GOAL. Return the material word for word. Do not include the pictures.

Extracted data entries:
══════

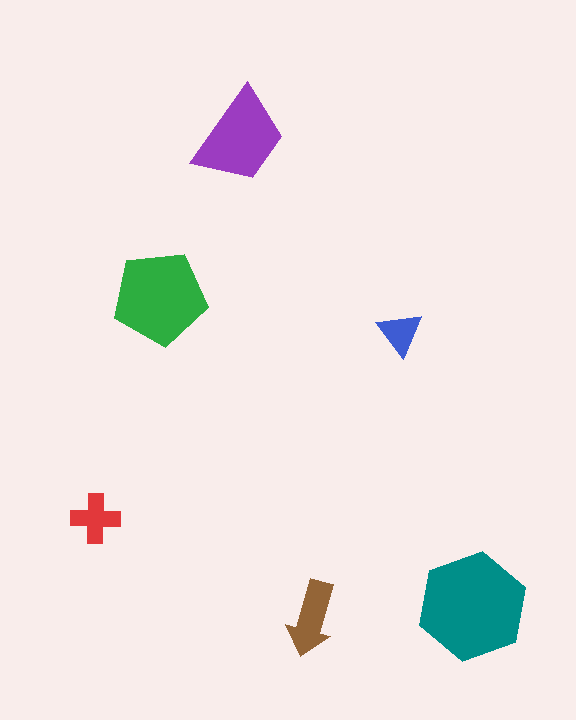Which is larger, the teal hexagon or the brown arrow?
The teal hexagon.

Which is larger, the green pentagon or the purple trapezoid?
The green pentagon.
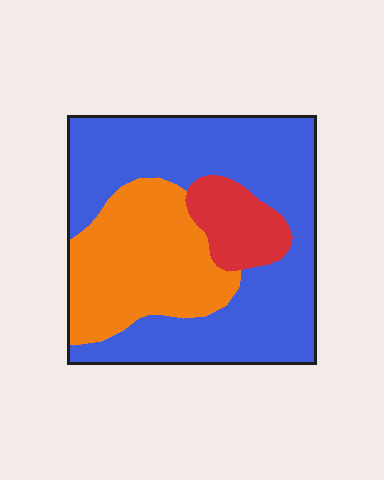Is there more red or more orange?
Orange.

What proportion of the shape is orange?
Orange takes up about one third (1/3) of the shape.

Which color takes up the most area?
Blue, at roughly 60%.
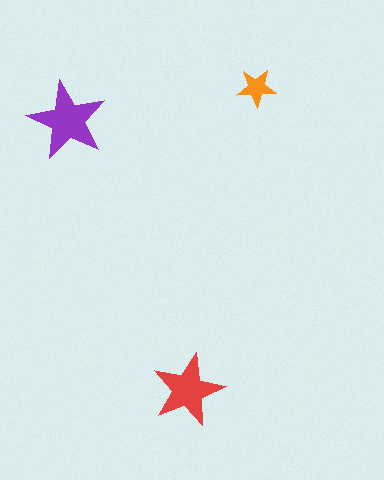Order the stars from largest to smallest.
the purple one, the red one, the orange one.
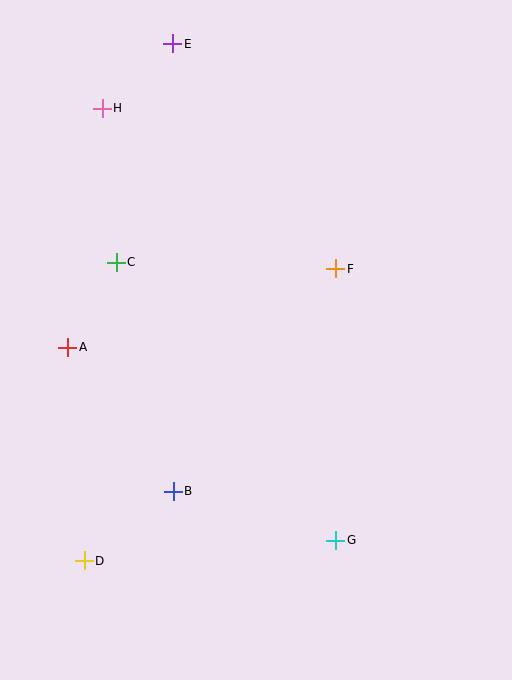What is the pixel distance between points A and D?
The distance between A and D is 214 pixels.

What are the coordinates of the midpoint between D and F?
The midpoint between D and F is at (210, 415).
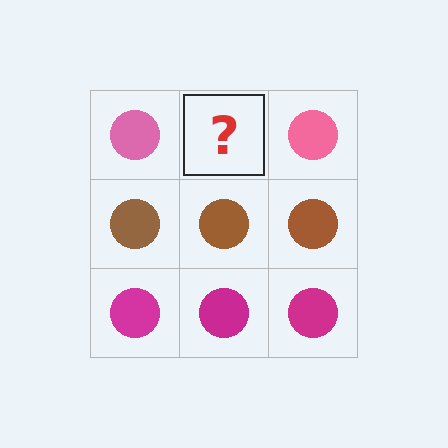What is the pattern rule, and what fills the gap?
The rule is that each row has a consistent color. The gap should be filled with a pink circle.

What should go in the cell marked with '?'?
The missing cell should contain a pink circle.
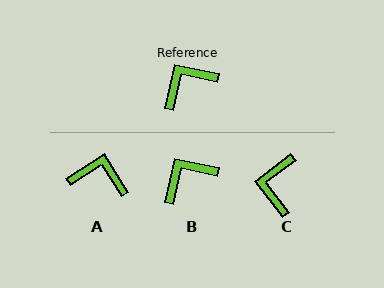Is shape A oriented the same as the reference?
No, it is off by about 45 degrees.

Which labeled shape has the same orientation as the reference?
B.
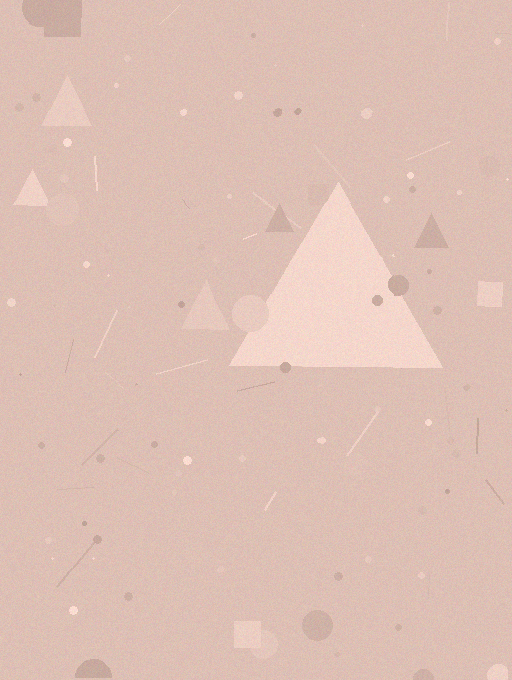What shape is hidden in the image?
A triangle is hidden in the image.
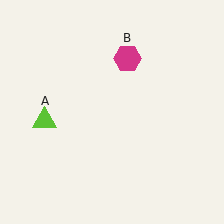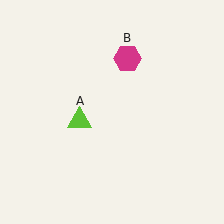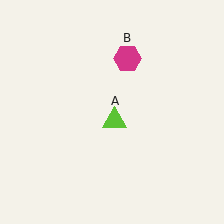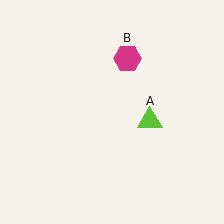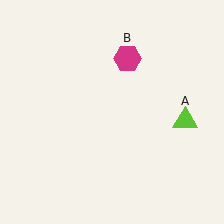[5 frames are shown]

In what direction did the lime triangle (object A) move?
The lime triangle (object A) moved right.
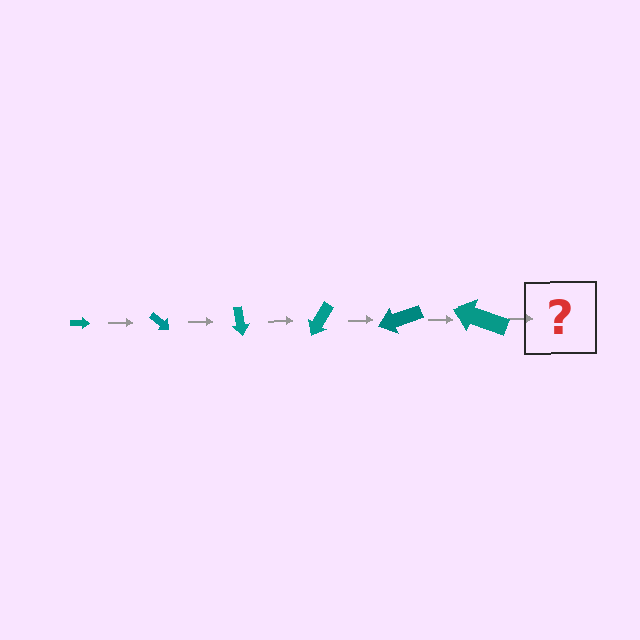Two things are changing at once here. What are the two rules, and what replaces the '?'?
The two rules are that the arrow grows larger each step and it rotates 40 degrees clockwise each step. The '?' should be an arrow, larger than the previous one and rotated 240 degrees clockwise from the start.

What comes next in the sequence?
The next element should be an arrow, larger than the previous one and rotated 240 degrees clockwise from the start.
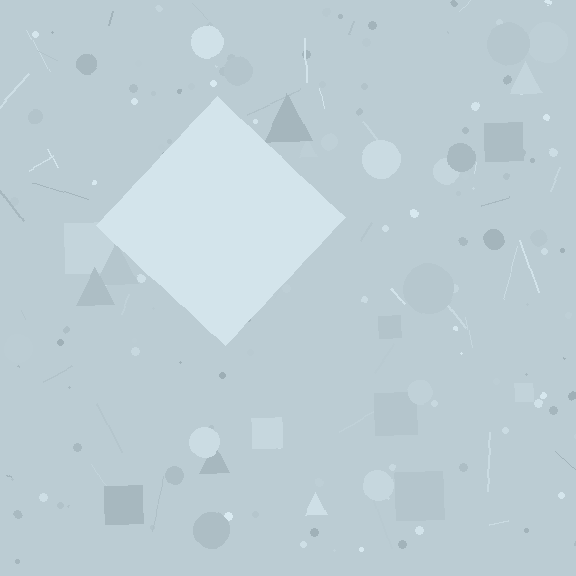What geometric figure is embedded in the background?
A diamond is embedded in the background.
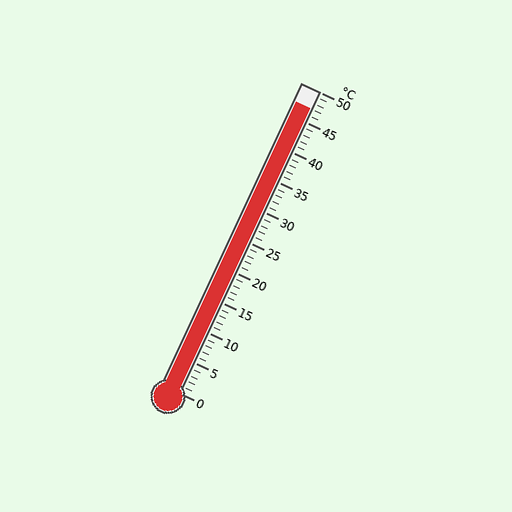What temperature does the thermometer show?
The thermometer shows approximately 47°C.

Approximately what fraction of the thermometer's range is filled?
The thermometer is filled to approximately 95% of its range.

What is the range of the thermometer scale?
The thermometer scale ranges from 0°C to 50°C.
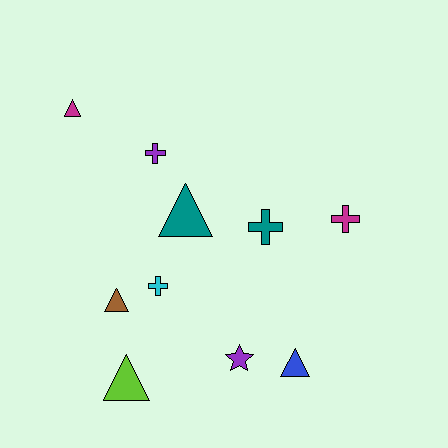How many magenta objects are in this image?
There are 2 magenta objects.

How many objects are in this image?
There are 10 objects.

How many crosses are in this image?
There are 4 crosses.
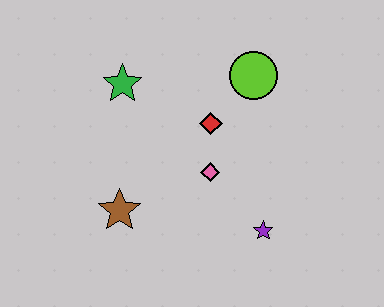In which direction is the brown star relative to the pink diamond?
The brown star is to the left of the pink diamond.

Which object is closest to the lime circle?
The red diamond is closest to the lime circle.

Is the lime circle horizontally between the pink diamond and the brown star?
No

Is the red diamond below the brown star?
No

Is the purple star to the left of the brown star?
No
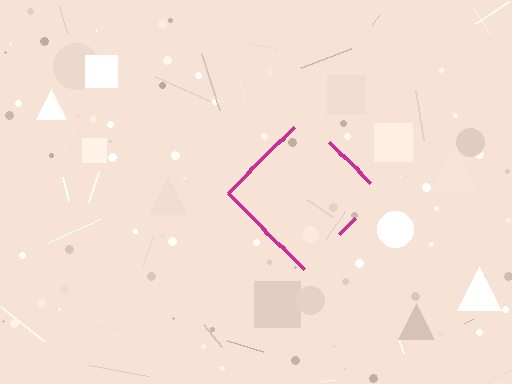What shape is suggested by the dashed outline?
The dashed outline suggests a diamond.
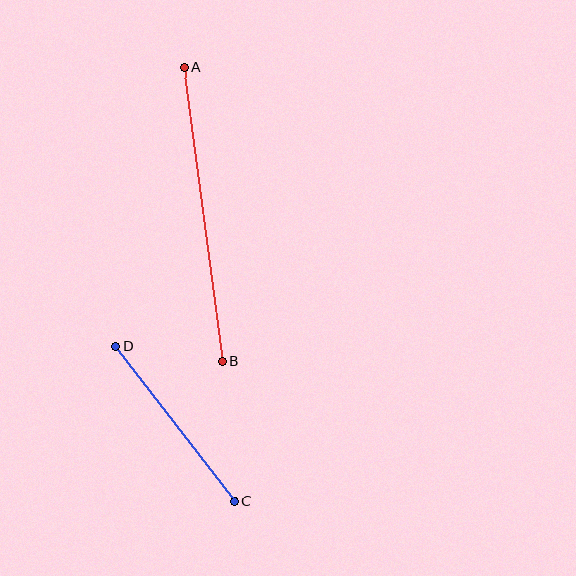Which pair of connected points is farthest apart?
Points A and B are farthest apart.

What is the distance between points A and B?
The distance is approximately 297 pixels.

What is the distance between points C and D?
The distance is approximately 196 pixels.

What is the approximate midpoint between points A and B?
The midpoint is at approximately (203, 214) pixels.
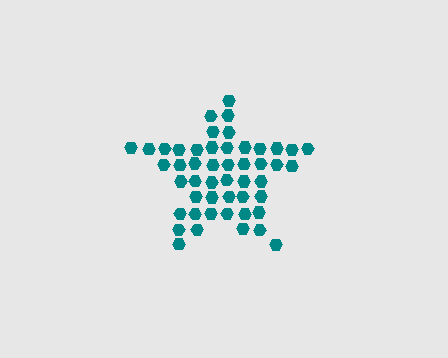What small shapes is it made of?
It is made of small hexagons.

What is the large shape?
The large shape is a star.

══════

ANSWER TO THIS TASK.
Which is larger, the teal hexagon or the brown arrow?
The teal hexagon.

Which is larger, the green pentagon or the purple trapezoid?
The green pentagon.
Is there more red or more orange?
Orange.

What proportion of the shape is orange?
Orange takes up about one third (1/3) of the shape.

Which color takes up the most area?
Blue, at roughly 60%.
Order the stars from largest to smallest.
the purple one, the red one, the orange one.
What is the pixel distance between points A and D?
The distance between A and D is 214 pixels.

What are the coordinates of the midpoint between D and F?
The midpoint between D and F is at (210, 415).
What is the pattern rule, and what fills the gap?
The rule is that each row has a consistent color. The gap should be filled with a pink circle.

What should go in the cell marked with '?'?
The missing cell should contain a pink circle.
Is shape A oriented the same as the reference?
No, it is off by about 45 degrees.

Which labeled shape has the same orientation as the reference?
B.
What shape is hidden in the image?
A triangle is hidden in the image.
[5 frames are shown]

In what direction did the lime triangle (object A) move?
The lime triangle (object A) moved right.
Two things are changing at once here. What are the two rules, and what replaces the '?'?
The two rules are that the arrow grows larger each step and it rotates 40 degrees clockwise each step. The '?' should be an arrow, larger than the previous one and rotated 240 degrees clockwise from the start.

What comes next in the sequence?
The next element should be an arrow, larger than the previous one and rotated 240 degrees clockwise from the start.
What geometric figure is embedded in the background?
A diamond is embedded in the background.
What temperature does the thermometer show?
The thermometer shows approximately 47°C.

Approximately what fraction of the thermometer's range is filled?
The thermometer is filled to approximately 95% of its range.

What is the range of the thermometer scale?
The thermometer scale ranges from 0°C to 50°C.
How many magenta objects are in this image?
There are 2 magenta objects.

How many objects are in this image?
There are 10 objects.

How many crosses are in this image?
There are 4 crosses.
In which direction is the brown star relative to the pink diamond?
The brown star is to the left of the pink diamond.

Which object is closest to the lime circle?
The red diamond is closest to the lime circle.

Is the lime circle horizontally between the pink diamond and the brown star?
No

Is the red diamond below the brown star?
No

Is the purple star to the left of the brown star?
No
What shape is suggested by the dashed outline?
The dashed outline suggests a diamond.
Which pair of connected points is farthest apart?
Points A and B are farthest apart.

What is the distance between points A and B?
The distance is approximately 297 pixels.

What is the distance between points C and D?
The distance is approximately 196 pixels.

What is the approximate midpoint between points A and B?
The midpoint is at approximately (203, 214) pixels.
What small shapes is it made of?
It is made of small hexagons.

What is the large shape?
The large shape is a star.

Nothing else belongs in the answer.